Source data
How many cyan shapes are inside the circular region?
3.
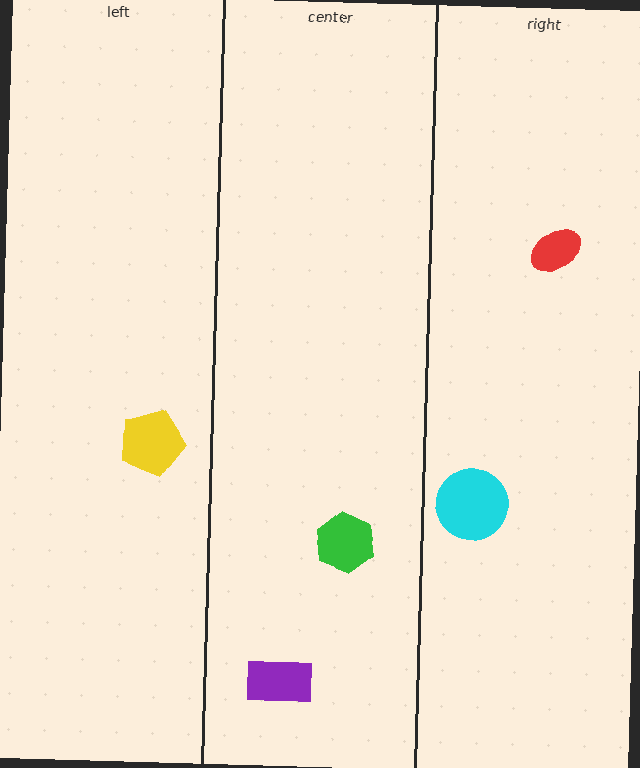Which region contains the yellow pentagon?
The left region.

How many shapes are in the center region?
2.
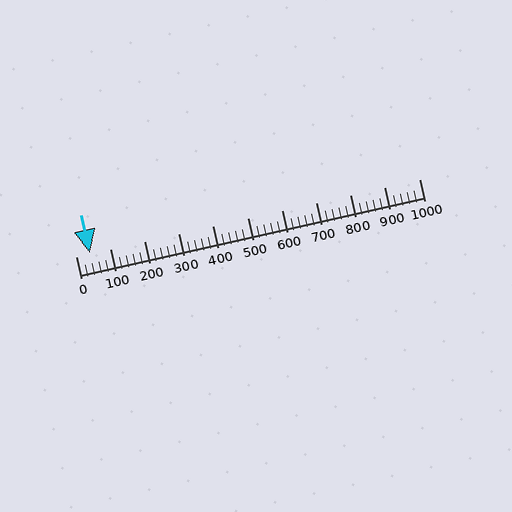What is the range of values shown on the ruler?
The ruler shows values from 0 to 1000.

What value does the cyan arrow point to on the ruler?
The cyan arrow points to approximately 41.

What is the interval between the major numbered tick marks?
The major tick marks are spaced 100 units apart.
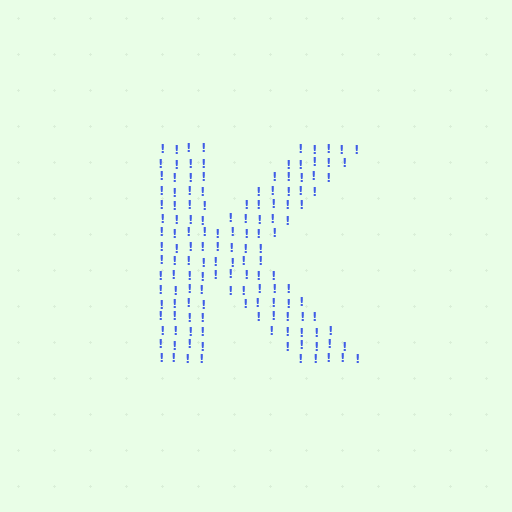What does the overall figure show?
The overall figure shows the letter K.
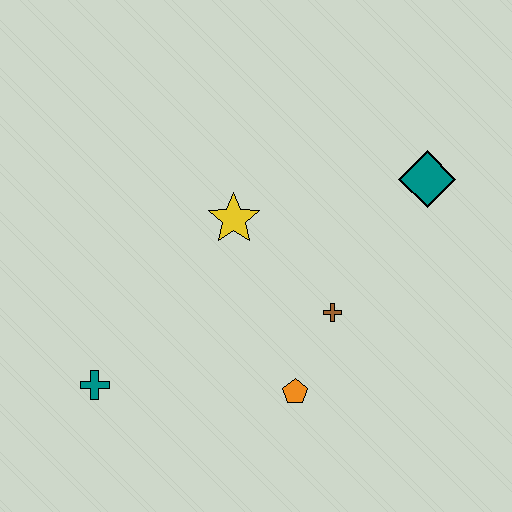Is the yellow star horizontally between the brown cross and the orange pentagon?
No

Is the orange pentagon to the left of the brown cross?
Yes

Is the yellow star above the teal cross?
Yes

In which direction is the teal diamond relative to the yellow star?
The teal diamond is to the right of the yellow star.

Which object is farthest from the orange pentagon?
The teal diamond is farthest from the orange pentagon.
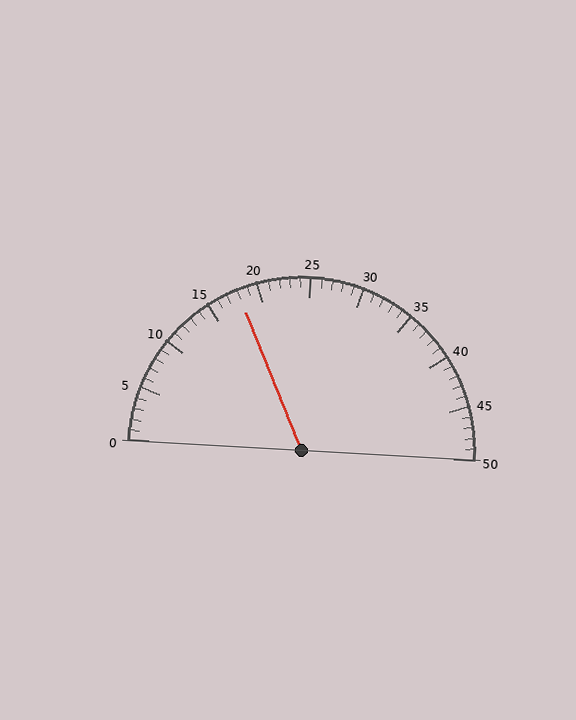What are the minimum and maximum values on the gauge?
The gauge ranges from 0 to 50.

◆ Written task: Repeat each entry exactly. Pictures do not belong in the copy.

◆ Exercise output:
How many cyan shapes are inside the circular region?
3.
Which region contains the yellow pentagon?
The left region.

How many shapes are in the center region?
2.
What is the range of values shown on the ruler?
The ruler shows values from 0 to 1000.

What value does the cyan arrow point to on the ruler?
The cyan arrow points to approximately 41.

What is the interval between the major numbered tick marks?
The major tick marks are spaced 100 units apart.
What does the overall figure show?
The overall figure shows the letter K.
Is the yellow star horizontally between the brown cross and the orange pentagon?
No

Is the orange pentagon to the left of the brown cross?
Yes

Is the yellow star above the teal cross?
Yes

In which direction is the teal diamond relative to the yellow star?
The teal diamond is to the right of the yellow star.

Which object is farthest from the orange pentagon?
The teal diamond is farthest from the orange pentagon.
What are the minimum and maximum values on the gauge?
The gauge ranges from 0 to 50.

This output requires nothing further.